● **Your goal**:
Transcribe the material in full. Nothing should differ except that the pictures are left out.

● **Stored dataset items**:
## begin

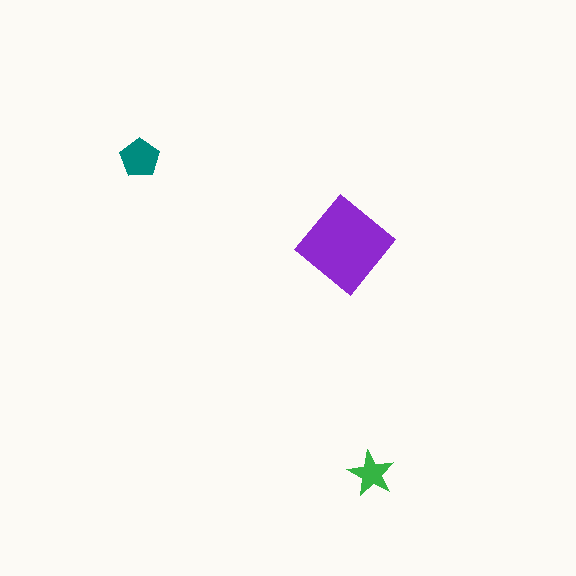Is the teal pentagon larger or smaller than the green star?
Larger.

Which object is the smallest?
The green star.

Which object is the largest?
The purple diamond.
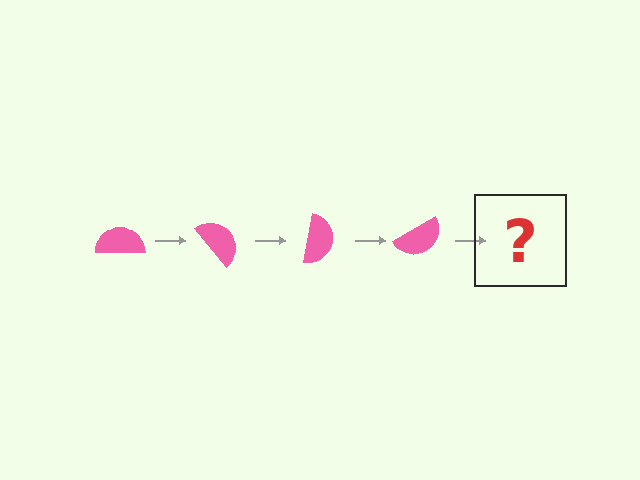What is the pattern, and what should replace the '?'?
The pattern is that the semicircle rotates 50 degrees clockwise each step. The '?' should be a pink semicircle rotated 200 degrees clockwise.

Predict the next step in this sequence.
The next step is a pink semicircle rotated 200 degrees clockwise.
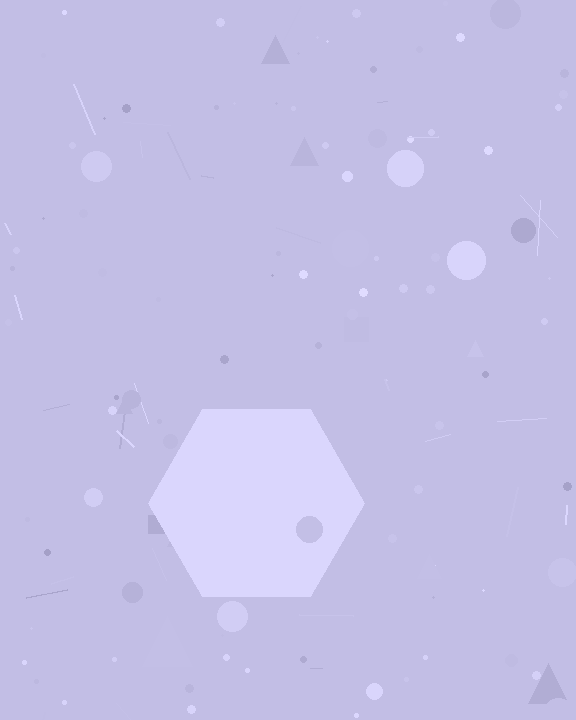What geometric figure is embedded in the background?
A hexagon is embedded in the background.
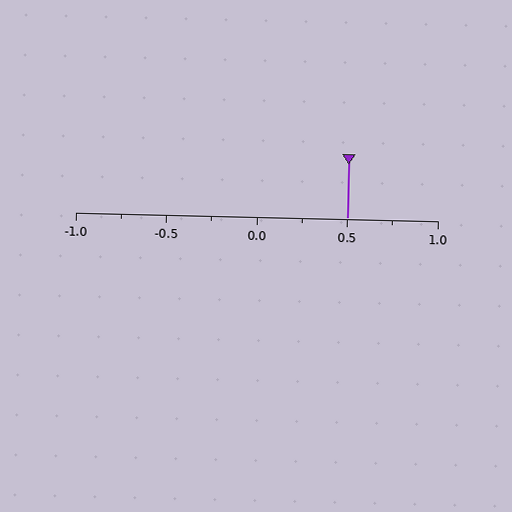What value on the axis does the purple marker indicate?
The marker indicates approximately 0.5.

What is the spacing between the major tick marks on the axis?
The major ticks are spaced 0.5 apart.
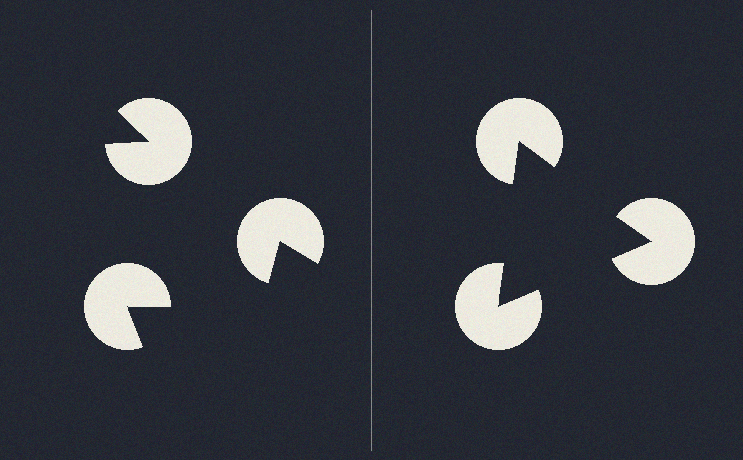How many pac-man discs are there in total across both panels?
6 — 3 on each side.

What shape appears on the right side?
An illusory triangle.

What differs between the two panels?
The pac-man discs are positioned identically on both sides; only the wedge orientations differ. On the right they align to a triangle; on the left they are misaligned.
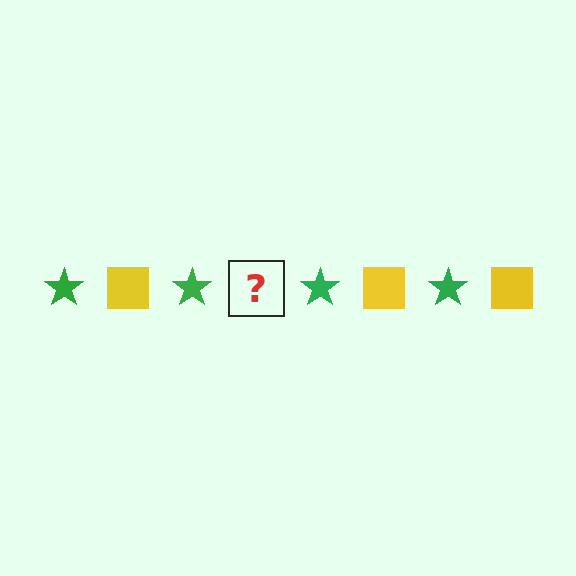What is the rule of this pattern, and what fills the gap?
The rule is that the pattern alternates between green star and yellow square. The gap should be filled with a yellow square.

## end

● **Task solution**:
Is the teal pentagon larger or smaller than the green star?
Larger.

Which object is the smallest?
The green star.

Which object is the largest?
The purple diamond.
What is the pattern, and what should replace the '?'?
The pattern is that the semicircle rotates 50 degrees clockwise each step. The '?' should be a pink semicircle rotated 200 degrees clockwise.

Predict the next step in this sequence.
The next step is a pink semicircle rotated 200 degrees clockwise.
What geometric figure is embedded in the background?
A hexagon is embedded in the background.
What value on the axis does the purple marker indicate?
The marker indicates approximately 0.5.

What is the spacing between the major tick marks on the axis?
The major ticks are spaced 0.5 apart.
How many pac-man discs are there in total across both panels?
6 — 3 on each side.

What shape appears on the right side?
An illusory triangle.

What differs between the two panels?
The pac-man discs are positioned identically on both sides; only the wedge orientations differ. On the right they align to a triangle; on the left they are misaligned.
What is the rule of this pattern, and what fills the gap?
The rule is that the pattern alternates between green star and yellow square. The gap should be filled with a yellow square.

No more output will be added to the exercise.